## Begin Input

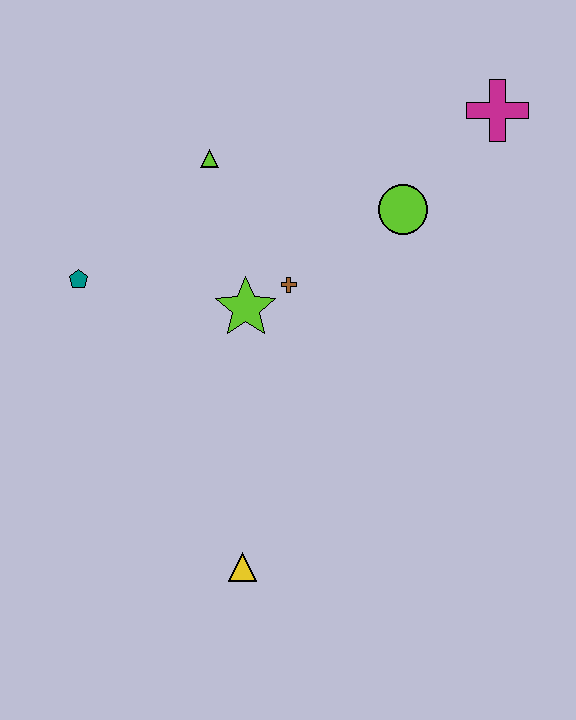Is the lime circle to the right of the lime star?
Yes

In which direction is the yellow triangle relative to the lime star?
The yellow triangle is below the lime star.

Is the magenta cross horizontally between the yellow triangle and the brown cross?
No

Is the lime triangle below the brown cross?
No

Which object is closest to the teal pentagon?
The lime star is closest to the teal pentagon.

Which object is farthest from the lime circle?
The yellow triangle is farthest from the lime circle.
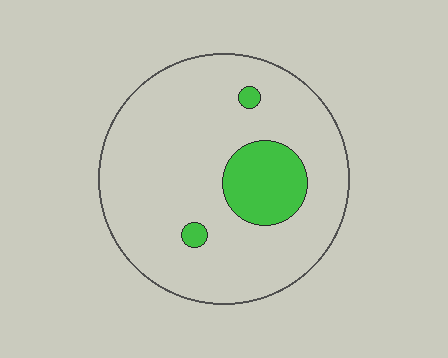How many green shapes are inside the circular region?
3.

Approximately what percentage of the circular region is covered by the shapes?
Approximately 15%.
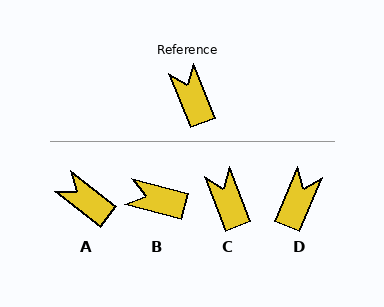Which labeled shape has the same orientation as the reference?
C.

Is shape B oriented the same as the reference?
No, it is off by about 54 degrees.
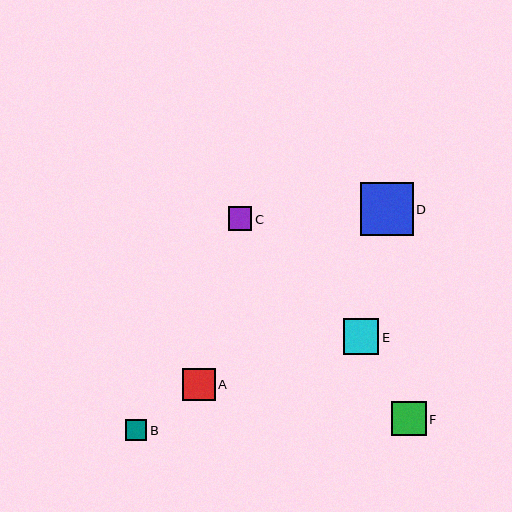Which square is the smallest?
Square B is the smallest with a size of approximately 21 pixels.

## End Input

Print out the whole of the material word for word, without pictures.

**Final result**
Is the lime circle to the right of the lime star?
Yes

In which direction is the yellow triangle relative to the lime star?
The yellow triangle is below the lime star.

Is the magenta cross horizontally between the yellow triangle and the brown cross?
No

Is the lime triangle below the brown cross?
No

Which object is closest to the teal pentagon?
The lime star is closest to the teal pentagon.

Which object is farthest from the lime circle?
The yellow triangle is farthest from the lime circle.
How many green shapes are inside the circular region?
3.

Approximately what percentage of the circular region is covered by the shapes?
Approximately 15%.
Which labeled shape has the same orientation as the reference?
C.

Is shape B oriented the same as the reference?
No, it is off by about 54 degrees.
Which square is the smallest?
Square B is the smallest with a size of approximately 21 pixels.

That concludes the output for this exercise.